**EXERCISE MATERIAL**:

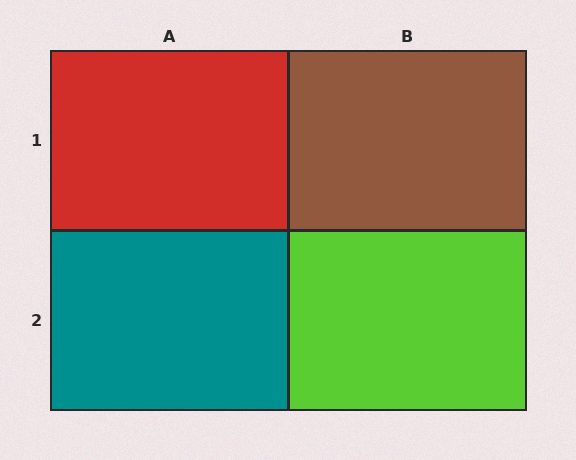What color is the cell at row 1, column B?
Brown.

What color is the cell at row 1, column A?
Red.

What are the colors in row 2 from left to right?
Teal, lime.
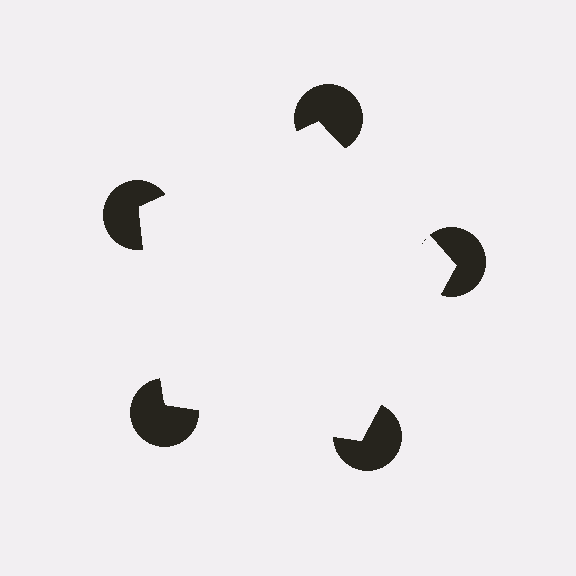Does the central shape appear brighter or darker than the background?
It typically appears slightly brighter than the background, even though no actual brightness change is drawn.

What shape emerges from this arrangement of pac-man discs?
An illusory pentagon — its edges are inferred from the aligned wedge cuts in the pac-man discs, not physically drawn.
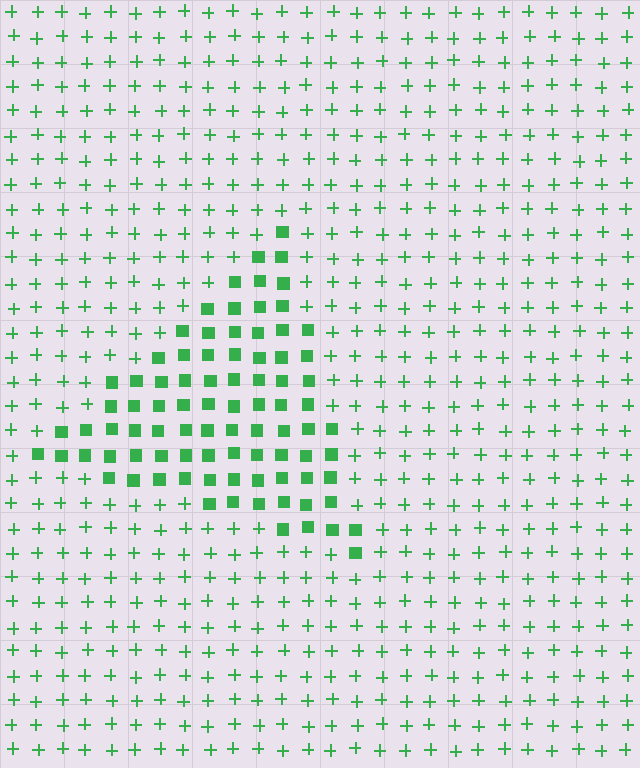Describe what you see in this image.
The image is filled with small green elements arranged in a uniform grid. A triangle-shaped region contains squares, while the surrounding area contains plus signs. The boundary is defined purely by the change in element shape.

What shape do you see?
I see a triangle.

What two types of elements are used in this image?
The image uses squares inside the triangle region and plus signs outside it.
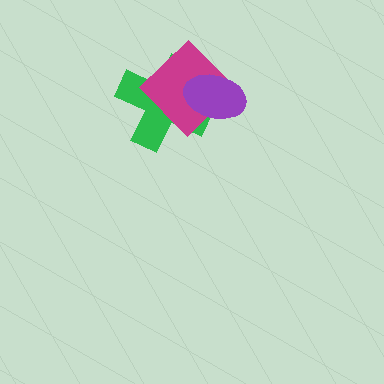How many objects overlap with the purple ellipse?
2 objects overlap with the purple ellipse.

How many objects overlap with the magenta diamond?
2 objects overlap with the magenta diamond.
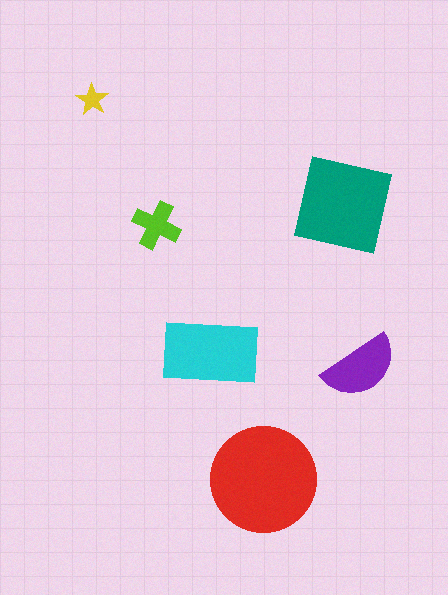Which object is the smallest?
The yellow star.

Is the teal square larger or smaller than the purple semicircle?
Larger.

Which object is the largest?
The red circle.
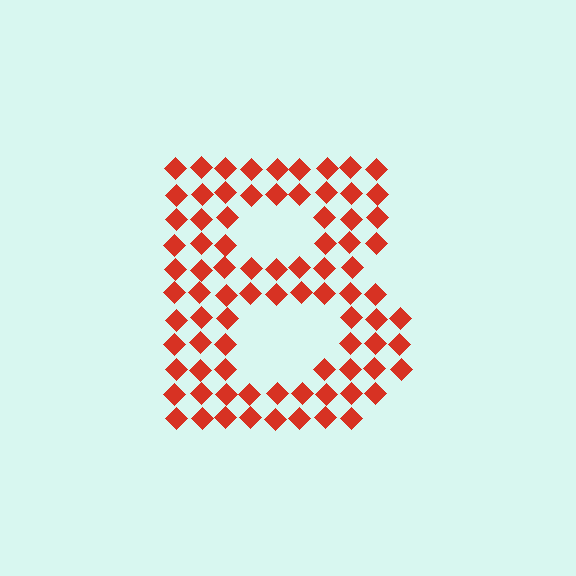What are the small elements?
The small elements are diamonds.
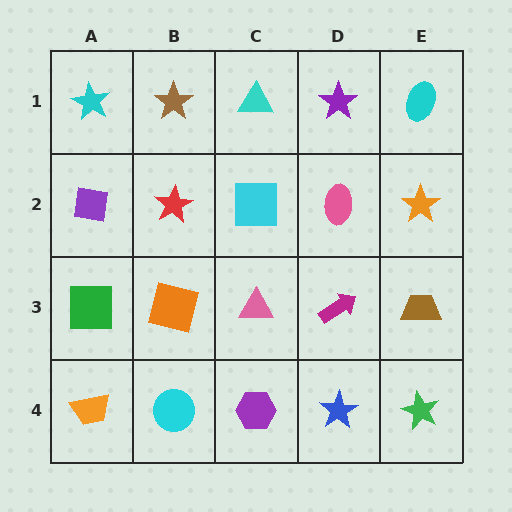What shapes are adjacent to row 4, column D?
A magenta arrow (row 3, column D), a purple hexagon (row 4, column C), a green star (row 4, column E).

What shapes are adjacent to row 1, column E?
An orange star (row 2, column E), a purple star (row 1, column D).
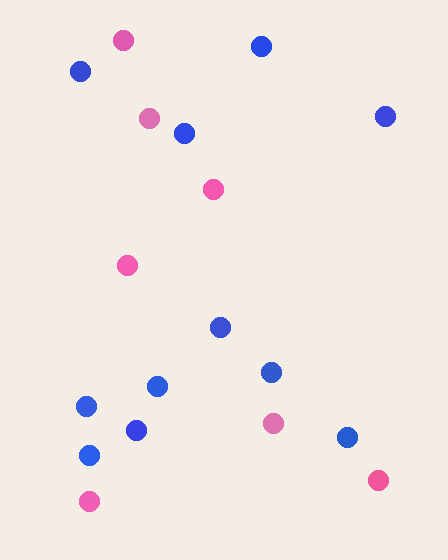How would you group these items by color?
There are 2 groups: one group of blue circles (11) and one group of pink circles (7).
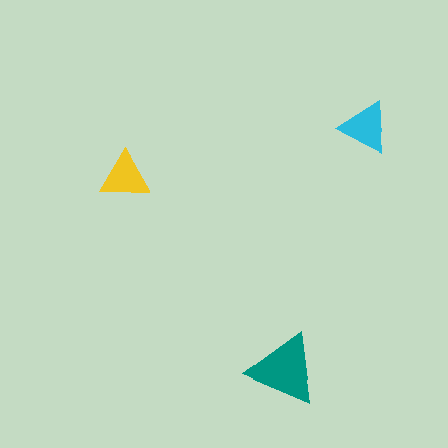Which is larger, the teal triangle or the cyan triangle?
The teal one.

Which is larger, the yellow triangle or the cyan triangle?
The cyan one.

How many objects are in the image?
There are 3 objects in the image.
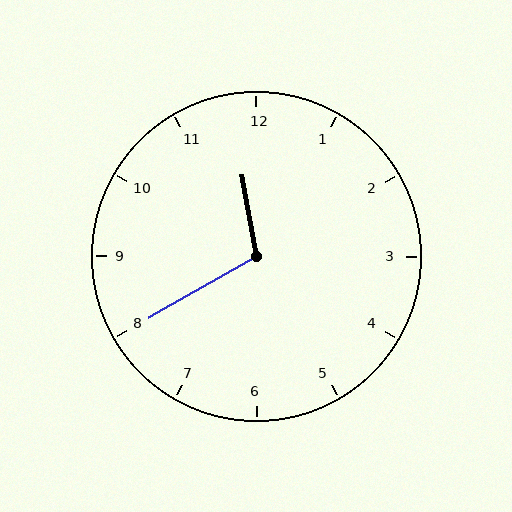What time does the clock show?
11:40.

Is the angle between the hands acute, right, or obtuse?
It is obtuse.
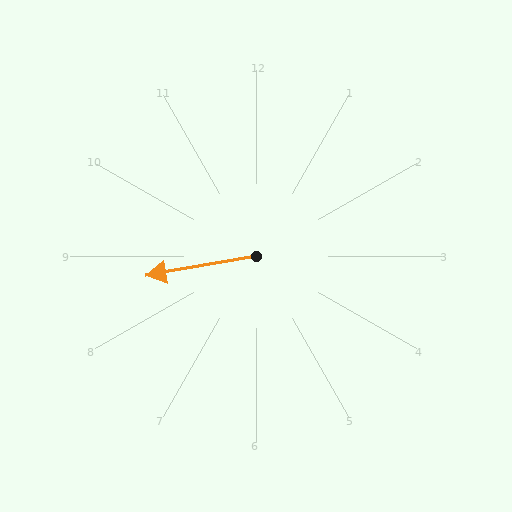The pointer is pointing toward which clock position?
Roughly 9 o'clock.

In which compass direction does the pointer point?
West.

**EXERCISE**: Return, unchanged, the lines from the one containing "Which is larger, the yellow" down to the end of the entries above, inclusive. Images are left out.

**EXPECTED OUTPUT**:
Which is larger, the yellow triangle or the cyan triangle?
The cyan one.

How many objects are in the image?
There are 3 objects in the image.
What time does the clock show?
11:40.

Is the angle between the hands acute, right, or obtuse?
It is obtuse.
The pointer is pointing toward which clock position?
Roughly 9 o'clock.

In which compass direction does the pointer point?
West.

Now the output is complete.